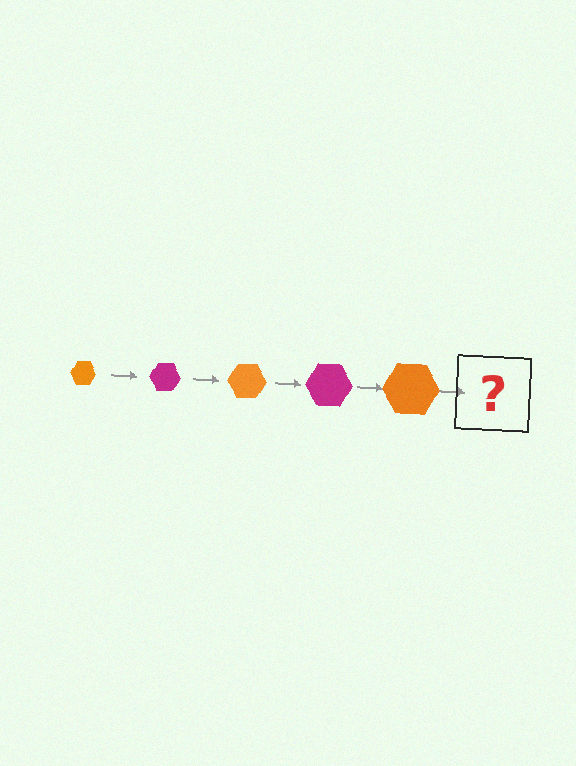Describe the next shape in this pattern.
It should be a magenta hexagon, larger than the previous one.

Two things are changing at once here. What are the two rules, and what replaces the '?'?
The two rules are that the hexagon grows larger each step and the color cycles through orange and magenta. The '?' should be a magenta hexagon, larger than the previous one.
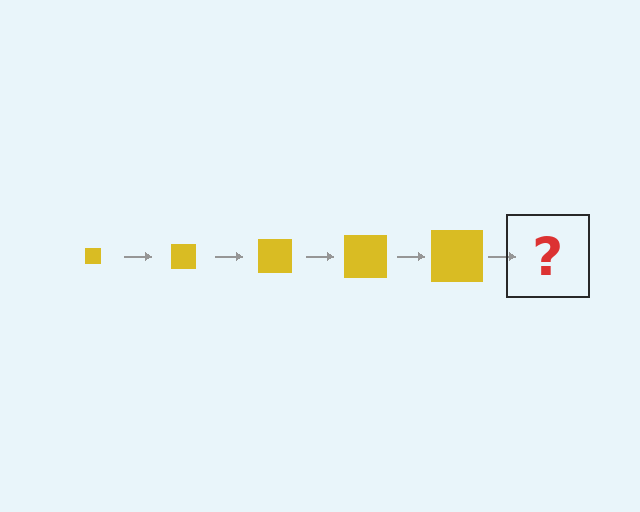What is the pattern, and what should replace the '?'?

----

◆ **EXERCISE**
Except for the pictures, give all the material above again verbatim.

◆ **PROBLEM SOLUTION**
Describe the next shape in this pattern.
It should be a magenta hexagon, larger than the previous one.

Two things are changing at once here. What are the two rules, and what replaces the '?'?
The two rules are that the hexagon grows larger each step and the color cycles through orange and magenta. The '?' should be a magenta hexagon, larger than the previous one.
What is the pattern, and what should replace the '?'?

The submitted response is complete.